Your task is to copy the listing exactly, with the pictures left out.
** START OF Excerpted data **
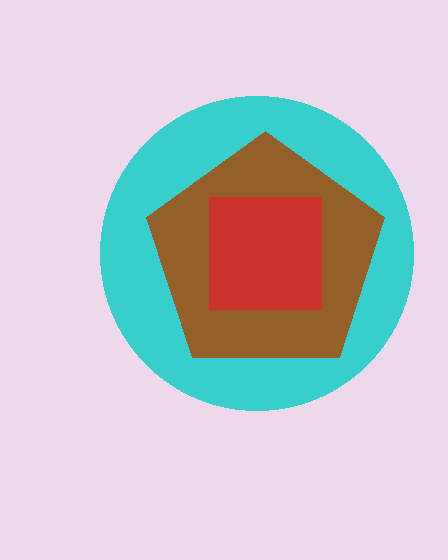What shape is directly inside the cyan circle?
The brown pentagon.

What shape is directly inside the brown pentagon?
The red square.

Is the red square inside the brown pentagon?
Yes.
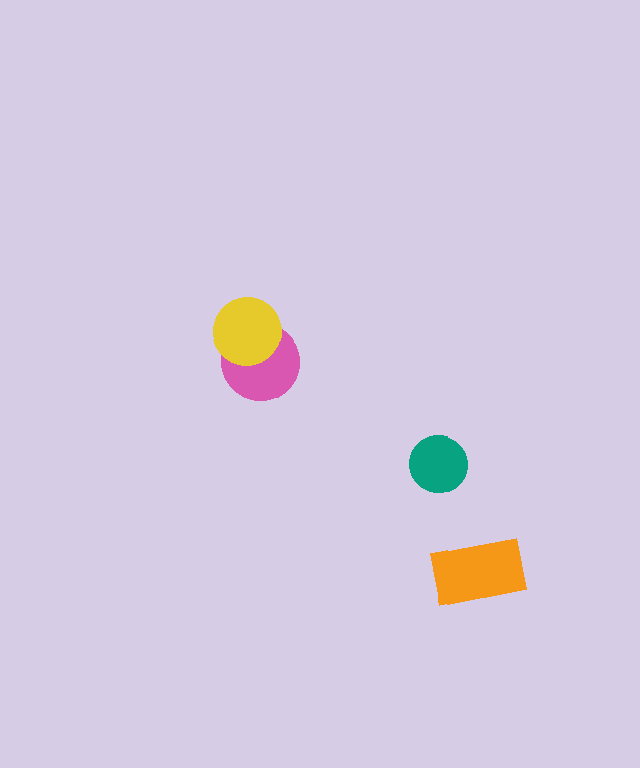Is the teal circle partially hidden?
** END OF Excerpted data **
_Solution for this task:_
What shape is directly inside the cyan circle?
The brown pentagon.

What shape is directly inside the brown pentagon?
The red square.

Is the red square inside the brown pentagon?
Yes.
Is the teal circle partially hidden?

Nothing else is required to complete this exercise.